Your task is to repeat the entries word for word while leaving out the pictures.

[Questions about shapes in pictures]
╔══

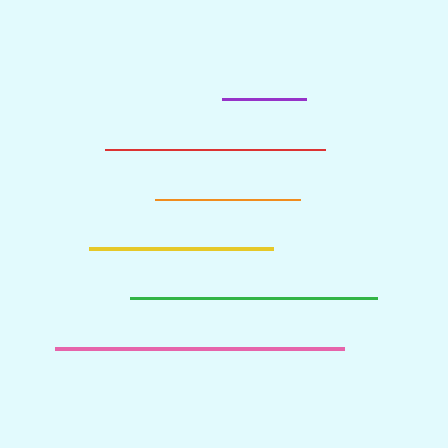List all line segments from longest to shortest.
From longest to shortest: pink, green, red, yellow, orange, purple.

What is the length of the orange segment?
The orange segment is approximately 145 pixels long.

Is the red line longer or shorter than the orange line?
The red line is longer than the orange line.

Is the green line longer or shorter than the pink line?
The pink line is longer than the green line.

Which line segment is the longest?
The pink line is the longest at approximately 289 pixels.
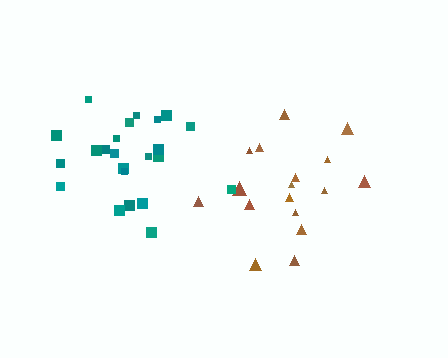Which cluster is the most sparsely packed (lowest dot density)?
Brown.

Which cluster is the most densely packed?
Teal.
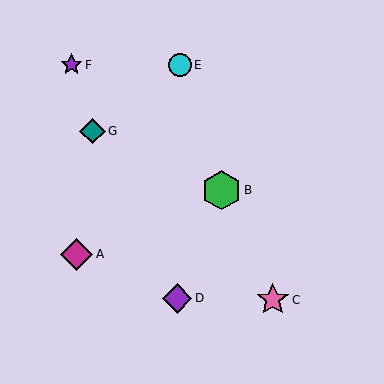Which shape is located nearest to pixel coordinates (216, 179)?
The green hexagon (labeled B) at (221, 190) is nearest to that location.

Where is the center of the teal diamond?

╚══

* SOLUTION TO THE PROBLEM
List all line segments from longest to shortest.
From longest to shortest: pink, green, red, yellow, orange, purple.

What is the length of the orange segment?
The orange segment is approximately 145 pixels long.

Is the red line longer or shorter than the orange line?
The red line is longer than the orange line.

Is the green line longer or shorter than the pink line?
The pink line is longer than the green line.

Which line segment is the longest?
The pink line is the longest at approximately 289 pixels.
Which cluster is the most sparsely packed (lowest dot density)?
Brown.

Which cluster is the most densely packed?
Teal.
Which shape is located nearest to pixel coordinates (216, 179)?
The green hexagon (labeled B) at (221, 190) is nearest to that location.

Where is the center of the teal diamond?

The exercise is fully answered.